● **SHORT PROBLEM**
Pull out the lines running from the one with "What shape is hidden in the image?" to the one with "What shape and color is the object in front?", inclusive, word for word. Drop any picture.

● **DATA SECTION**
────────────────────────────────────────

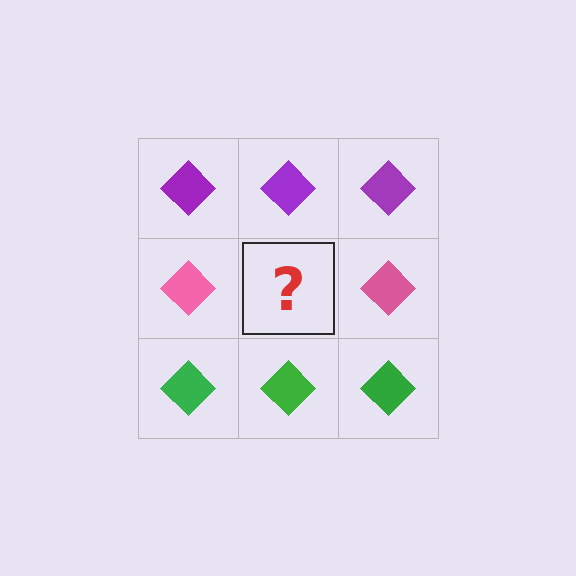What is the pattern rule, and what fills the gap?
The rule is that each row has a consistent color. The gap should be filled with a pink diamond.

────────────────────────────────────────

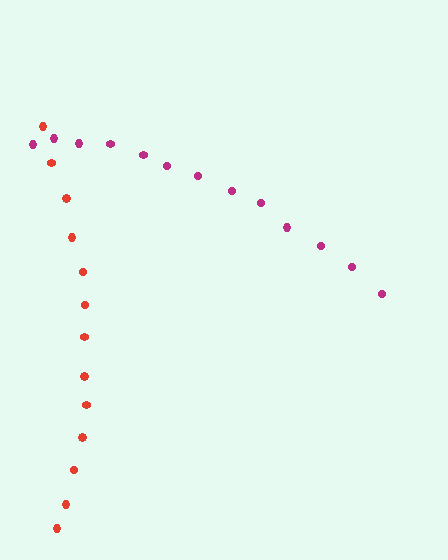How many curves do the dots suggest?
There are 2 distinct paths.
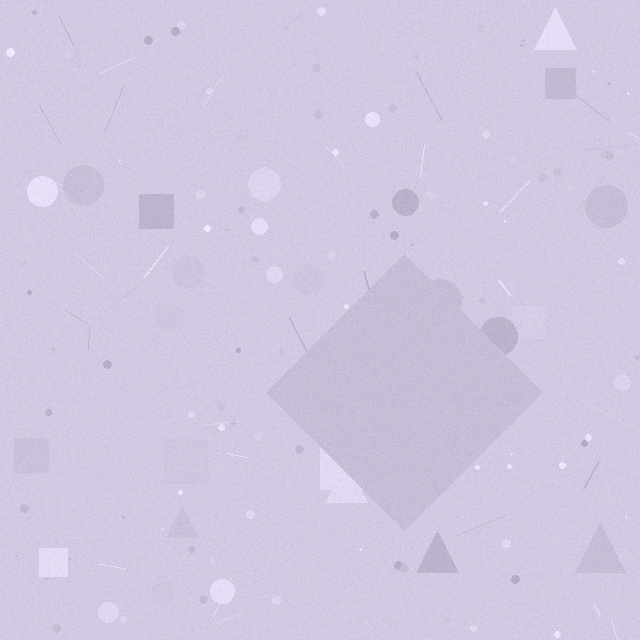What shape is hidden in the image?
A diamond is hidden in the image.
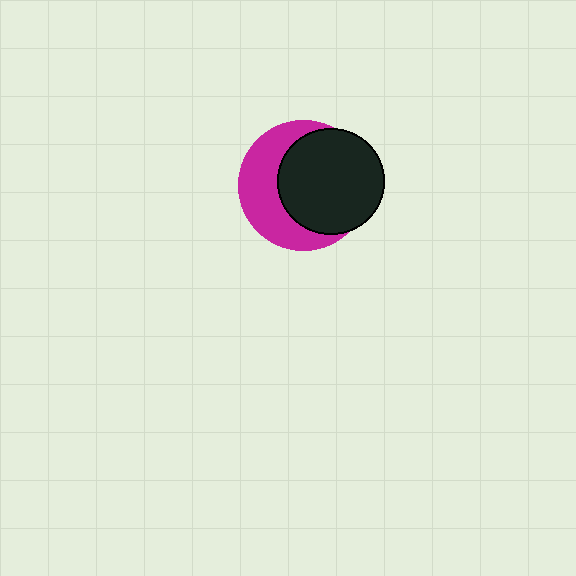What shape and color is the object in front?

────────────────────────────────────────

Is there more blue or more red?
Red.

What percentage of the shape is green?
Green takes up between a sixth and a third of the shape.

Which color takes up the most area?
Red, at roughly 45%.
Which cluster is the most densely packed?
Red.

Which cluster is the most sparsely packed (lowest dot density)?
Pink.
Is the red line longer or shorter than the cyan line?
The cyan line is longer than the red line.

────────────────────────────────────────

● **ANSWER BELOW**
What shape is hidden in the image?
A diamond is hidden in the image.
What shape and color is the object in front?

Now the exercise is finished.